** EXERCISE TASK **
Every entry below must appear again, exactly as written.

◇ ◇ ◇ ◇ ◇

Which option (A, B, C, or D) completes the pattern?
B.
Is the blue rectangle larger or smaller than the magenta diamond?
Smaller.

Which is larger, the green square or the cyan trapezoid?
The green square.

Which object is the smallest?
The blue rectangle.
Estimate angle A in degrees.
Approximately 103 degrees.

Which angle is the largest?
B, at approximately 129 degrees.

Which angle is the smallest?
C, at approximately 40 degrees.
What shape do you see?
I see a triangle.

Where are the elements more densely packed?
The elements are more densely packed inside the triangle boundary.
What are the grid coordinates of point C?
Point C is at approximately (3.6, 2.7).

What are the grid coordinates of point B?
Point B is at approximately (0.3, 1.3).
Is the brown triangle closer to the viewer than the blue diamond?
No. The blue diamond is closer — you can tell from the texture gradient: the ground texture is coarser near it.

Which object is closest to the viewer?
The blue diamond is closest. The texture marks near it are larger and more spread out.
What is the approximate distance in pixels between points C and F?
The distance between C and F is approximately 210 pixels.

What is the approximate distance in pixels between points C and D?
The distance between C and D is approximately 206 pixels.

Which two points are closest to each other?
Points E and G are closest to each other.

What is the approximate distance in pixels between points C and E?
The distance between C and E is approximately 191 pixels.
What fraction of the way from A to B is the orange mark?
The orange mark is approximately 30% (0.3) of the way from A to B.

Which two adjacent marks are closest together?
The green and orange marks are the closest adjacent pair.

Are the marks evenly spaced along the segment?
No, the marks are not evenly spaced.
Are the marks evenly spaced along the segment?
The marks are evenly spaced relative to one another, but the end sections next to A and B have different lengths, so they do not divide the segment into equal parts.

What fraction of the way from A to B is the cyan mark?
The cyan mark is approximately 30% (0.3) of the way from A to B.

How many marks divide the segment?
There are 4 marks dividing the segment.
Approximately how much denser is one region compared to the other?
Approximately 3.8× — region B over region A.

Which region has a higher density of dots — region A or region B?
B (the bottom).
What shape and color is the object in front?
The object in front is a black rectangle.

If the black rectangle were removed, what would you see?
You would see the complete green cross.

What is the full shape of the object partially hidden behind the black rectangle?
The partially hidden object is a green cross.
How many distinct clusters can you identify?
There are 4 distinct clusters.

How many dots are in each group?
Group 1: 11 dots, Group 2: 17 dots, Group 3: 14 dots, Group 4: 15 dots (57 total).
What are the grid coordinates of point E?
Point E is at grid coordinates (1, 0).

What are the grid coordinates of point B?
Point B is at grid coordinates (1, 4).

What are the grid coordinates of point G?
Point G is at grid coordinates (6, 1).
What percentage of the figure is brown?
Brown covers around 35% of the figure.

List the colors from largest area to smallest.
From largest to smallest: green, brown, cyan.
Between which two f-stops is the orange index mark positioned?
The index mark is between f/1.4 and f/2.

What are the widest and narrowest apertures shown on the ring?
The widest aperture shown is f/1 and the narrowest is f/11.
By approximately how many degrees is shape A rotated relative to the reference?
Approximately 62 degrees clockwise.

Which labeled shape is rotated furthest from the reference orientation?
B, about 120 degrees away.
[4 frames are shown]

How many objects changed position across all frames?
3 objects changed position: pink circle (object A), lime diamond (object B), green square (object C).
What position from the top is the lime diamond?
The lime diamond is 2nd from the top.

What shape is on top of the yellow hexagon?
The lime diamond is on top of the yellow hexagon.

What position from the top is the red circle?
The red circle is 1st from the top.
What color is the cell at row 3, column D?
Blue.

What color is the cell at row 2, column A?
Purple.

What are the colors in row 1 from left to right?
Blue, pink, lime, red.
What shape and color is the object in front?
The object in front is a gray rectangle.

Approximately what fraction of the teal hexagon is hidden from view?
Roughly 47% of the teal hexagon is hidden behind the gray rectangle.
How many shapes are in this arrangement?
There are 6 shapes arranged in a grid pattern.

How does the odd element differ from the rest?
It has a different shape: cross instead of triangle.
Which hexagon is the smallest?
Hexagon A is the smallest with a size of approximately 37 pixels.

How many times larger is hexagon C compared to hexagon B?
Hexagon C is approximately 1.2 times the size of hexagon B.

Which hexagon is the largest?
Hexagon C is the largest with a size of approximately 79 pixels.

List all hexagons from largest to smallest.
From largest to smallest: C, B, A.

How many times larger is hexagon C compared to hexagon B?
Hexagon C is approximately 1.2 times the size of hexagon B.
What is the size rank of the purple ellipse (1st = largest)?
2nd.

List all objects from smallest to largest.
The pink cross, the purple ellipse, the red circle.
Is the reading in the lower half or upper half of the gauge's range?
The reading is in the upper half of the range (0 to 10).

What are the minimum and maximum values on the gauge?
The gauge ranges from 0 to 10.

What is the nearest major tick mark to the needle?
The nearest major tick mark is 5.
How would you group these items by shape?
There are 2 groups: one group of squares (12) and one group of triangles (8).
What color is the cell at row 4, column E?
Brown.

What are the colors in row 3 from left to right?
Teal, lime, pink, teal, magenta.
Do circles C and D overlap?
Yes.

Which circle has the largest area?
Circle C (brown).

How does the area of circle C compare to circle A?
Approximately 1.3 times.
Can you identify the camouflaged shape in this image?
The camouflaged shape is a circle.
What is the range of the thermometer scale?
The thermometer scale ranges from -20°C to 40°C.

◇ ◇ ◇ ◇ ◇

** TASK OUTPUT **
Which option (A, B, C, or D) completes the pattern?
B.
Is the blue rectangle larger or smaller than the magenta diamond?
Smaller.

Which is larger, the green square or the cyan trapezoid?
The green square.

Which object is the smallest?
The blue rectangle.
Estimate angle A in degrees.
Approximately 103 degrees.

Which angle is the largest?
B, at approximately 129 degrees.

Which angle is the smallest?
C, at approximately 40 degrees.
What shape do you see?
I see a triangle.

Where are the elements more densely packed?
The elements are more densely packed inside the triangle boundary.
What are the grid coordinates of point C?
Point C is at approximately (3.6, 2.7).

What are the grid coordinates of point B?
Point B is at approximately (0.3, 1.3).
Is the brown triangle closer to the viewer than the blue diamond?
No. The blue diamond is closer — you can tell from the texture gradient: the ground texture is coarser near it.

Which object is closest to the viewer?
The blue diamond is closest. The texture marks near it are larger and more spread out.
What is the approximate distance in pixels between points C and F?
The distance between C and F is approximately 210 pixels.

What is the approximate distance in pixels between points C and D?
The distance between C and D is approximately 206 pixels.

Which two points are closest to each other?
Points E and G are closest to each other.

What is the approximate distance in pixels between points C and E?
The distance between C and E is approximately 191 pixels.
What fraction of the way from A to B is the orange mark?
The orange mark is approximately 30% (0.3) of the way from A to B.

Which two adjacent marks are closest together?
The green and orange marks are the closest adjacent pair.

Are the marks evenly spaced along the segment?
No, the marks are not evenly spaced.
Are the marks evenly spaced along the segment?
The marks are evenly spaced relative to one another, but the end sections next to A and B have different lengths, so they do not divide the segment into equal parts.

What fraction of the way from A to B is the cyan mark?
The cyan mark is approximately 30% (0.3) of the way from A to B.

How many marks divide the segment?
There are 4 marks dividing the segment.
Approximately how much denser is one region compared to the other?
Approximately 3.8× — region B over region A.

Which region has a higher density of dots — region A or region B?
B (the bottom).
What shape and color is the object in front?
The object in front is a black rectangle.

If the black rectangle were removed, what would you see?
You would see the complete green cross.

What is the full shape of the object partially hidden behind the black rectangle?
The partially hidden object is a green cross.
How many distinct clusters can you identify?
There are 4 distinct clusters.

How many dots are in each group?
Group 1: 11 dots, Group 2: 17 dots, Group 3: 14 dots, Group 4: 15 dots (57 total).
What are the grid coordinates of point E?
Point E is at grid coordinates (1, 0).

What are the grid coordinates of point B?
Point B is at grid coordinates (1, 4).

What are the grid coordinates of point G?
Point G is at grid coordinates (6, 1).
What percentage of the figure is brown?
Brown covers around 35% of the figure.

List the colors from largest area to smallest.
From largest to smallest: green, brown, cyan.
Between which two f-stops is the orange index mark positioned?
The index mark is between f/1.4 and f/2.

What are the widest and narrowest apertures shown on the ring?
The widest aperture shown is f/1 and the narrowest is f/11.
By approximately how many degrees is shape A rotated relative to the reference?
Approximately 62 degrees clockwise.

Which labeled shape is rotated furthest from the reference orientation?
B, about 120 degrees away.
[4 frames are shown]

How many objects changed position across all frames?
3 objects changed position: pink circle (object A), lime diamond (object B), green square (object C).
What position from the top is the lime diamond?
The lime diamond is 2nd from the top.

What shape is on top of the yellow hexagon?
The lime diamond is on top of the yellow hexagon.

What position from the top is the red circle?
The red circle is 1st from the top.
What color is the cell at row 3, column D?
Blue.

What color is the cell at row 2, column A?
Purple.

What are the colors in row 1 from left to right?
Blue, pink, lime, red.
What shape and color is the object in front?
The object in front is a gray rectangle.

Approximately what fraction of the teal hexagon is hidden from view?
Roughly 47% of the teal hexagon is hidden behind the gray rectangle.
How many shapes are in this arrangement?
There are 6 shapes arranged in a grid pattern.

How does the odd element differ from the rest?
It has a different shape: cross instead of triangle.
Which hexagon is the smallest?
Hexagon A is the smallest with a size of approximately 37 pixels.

How many times larger is hexagon C compared to hexagon B?
Hexagon C is approximately 1.2 times the size of hexagon B.

Which hexagon is the largest?
Hexagon C is the largest with a size of approximately 79 pixels.

List all hexagons from largest to smallest.
From largest to smallest: C, B, A.

How many times larger is hexagon C compared to hexagon B?
Hexagon C is approximately 1.2 times the size of hexagon B.
What is the size rank of the purple ellipse (1st = largest)?
2nd.

List all objects from smallest to largest.
The pink cross, the purple ellipse, the red circle.
Is the reading in the lower half or upper half of the gauge's range?
The reading is in the upper half of the range (0 to 10).

What are the minimum and maximum values on the gauge?
The gauge ranges from 0 to 10.

What is the nearest major tick mark to the needle?
The nearest major tick mark is 5.
How would you group these items by shape?
There are 2 groups: one group of squares (12) and one group of triangles (8).
What color is the cell at row 4, column E?
Brown.

What are the colors in row 3 from left to right?
Teal, lime, pink, teal, magenta.
Do circles C and D overlap?
Yes.

Which circle has the largest area?
Circle C (brown).

How does the area of circle C compare to circle A?
Approximately 1.3 times.
Can you identify the camouflaged shape in this image?
The camouflaged shape is a circle.
What is the range of the thermometer scale?
The thermometer scale ranges from -20°C to 40°C.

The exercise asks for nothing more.